▶ MATERIAL FOR THIS TASK
———

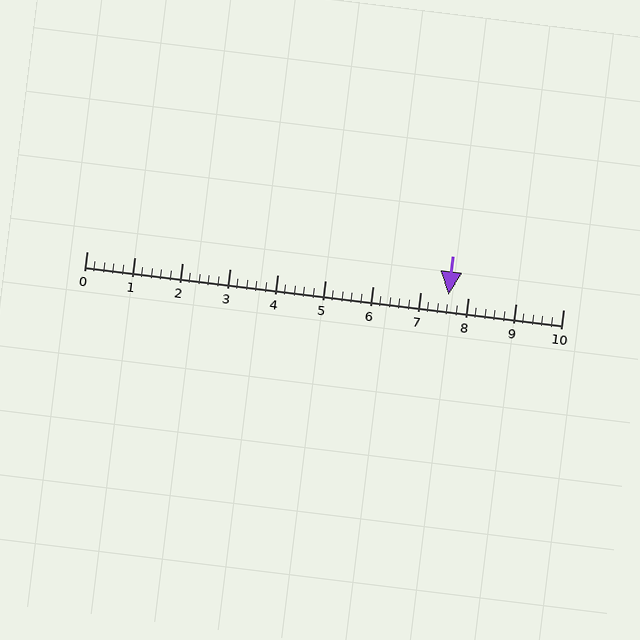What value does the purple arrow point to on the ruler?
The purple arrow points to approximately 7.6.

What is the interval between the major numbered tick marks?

———

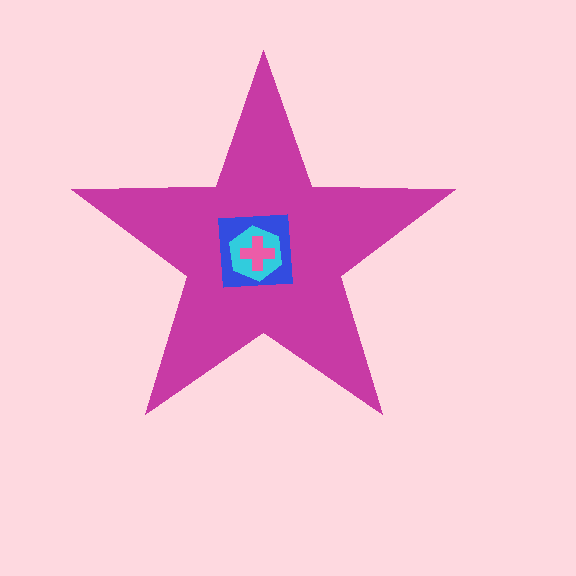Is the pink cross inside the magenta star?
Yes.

———

Repeat the lines above exactly, beginning with the one containing "What value does" and finishing with the one containing "What is the". No pictures belong in the copy.

▶ EXERCISE SOLUTION
What value does the purple arrow point to on the ruler?
The purple arrow points to approximately 7.6.

What is the interval between the major numbered tick marks?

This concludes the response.